» **WHAT TO WORK ON**: Omit every picture, then give all the entries again exactly.

» **INPUT RECORDS**:

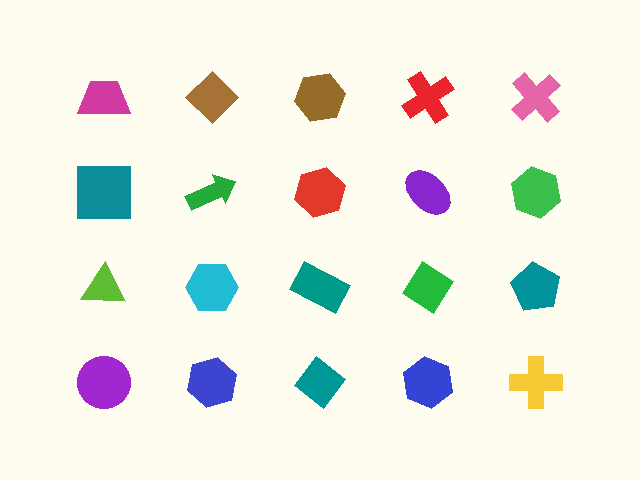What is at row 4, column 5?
A yellow cross.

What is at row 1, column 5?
A pink cross.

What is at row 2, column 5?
A green hexagon.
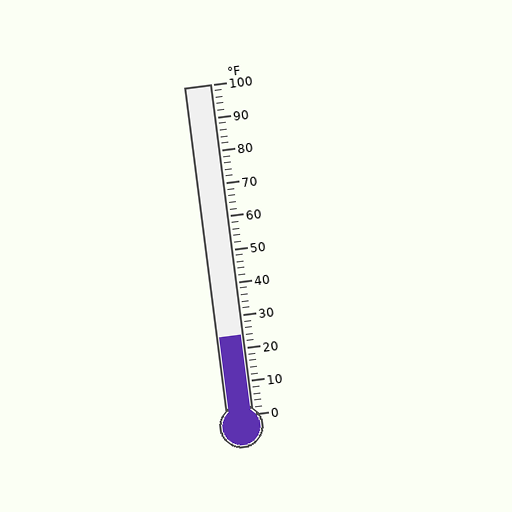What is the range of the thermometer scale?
The thermometer scale ranges from 0°F to 100°F.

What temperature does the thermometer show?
The thermometer shows approximately 24°F.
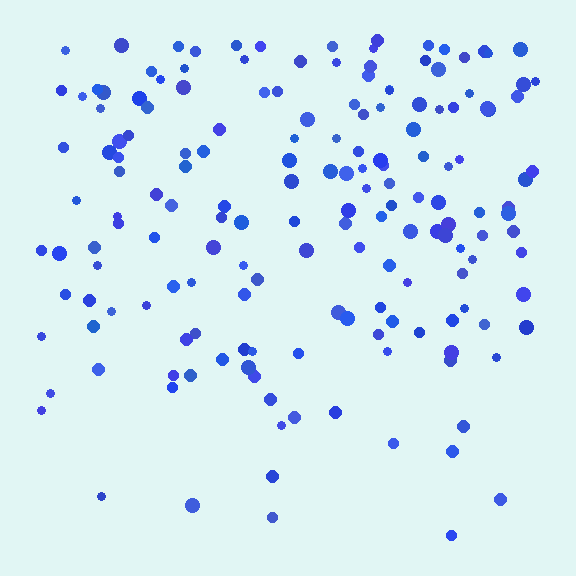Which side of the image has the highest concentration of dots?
The top.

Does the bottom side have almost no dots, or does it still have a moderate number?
Still a moderate number, just noticeably fewer than the top.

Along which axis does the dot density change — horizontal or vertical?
Vertical.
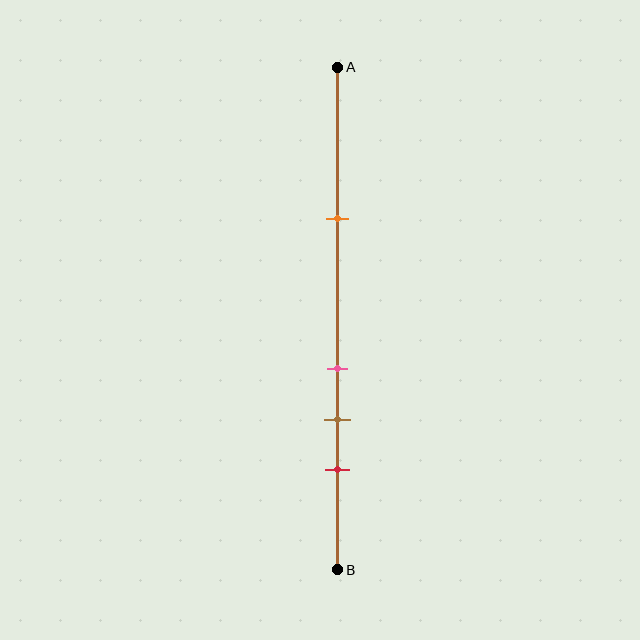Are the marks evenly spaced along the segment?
No, the marks are not evenly spaced.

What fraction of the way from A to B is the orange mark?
The orange mark is approximately 30% (0.3) of the way from A to B.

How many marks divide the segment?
There are 4 marks dividing the segment.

» **RESULT**:
What is at row 4, column 5?
A yellow cross.

What is at row 1, column 5?
A pink cross.

What is at row 2, column 5?
A green hexagon.
What is the range of the thermometer scale?
The thermometer scale ranges from 0°F to 100°F.

What temperature does the thermometer show?
The thermometer shows approximately 24°F.
Which side of the image has the highest concentration of dots?
The top.

Does the bottom side have almost no dots, or does it still have a moderate number?
Still a moderate number, just noticeably fewer than the top.

Along which axis does the dot density change — horizontal or vertical?
Vertical.
Are the marks evenly spaced along the segment?
No, the marks are not evenly spaced.

What fraction of the way from A to B is the orange mark?
The orange mark is approximately 30% (0.3) of the way from A to B.

How many marks divide the segment?
There are 4 marks dividing the segment.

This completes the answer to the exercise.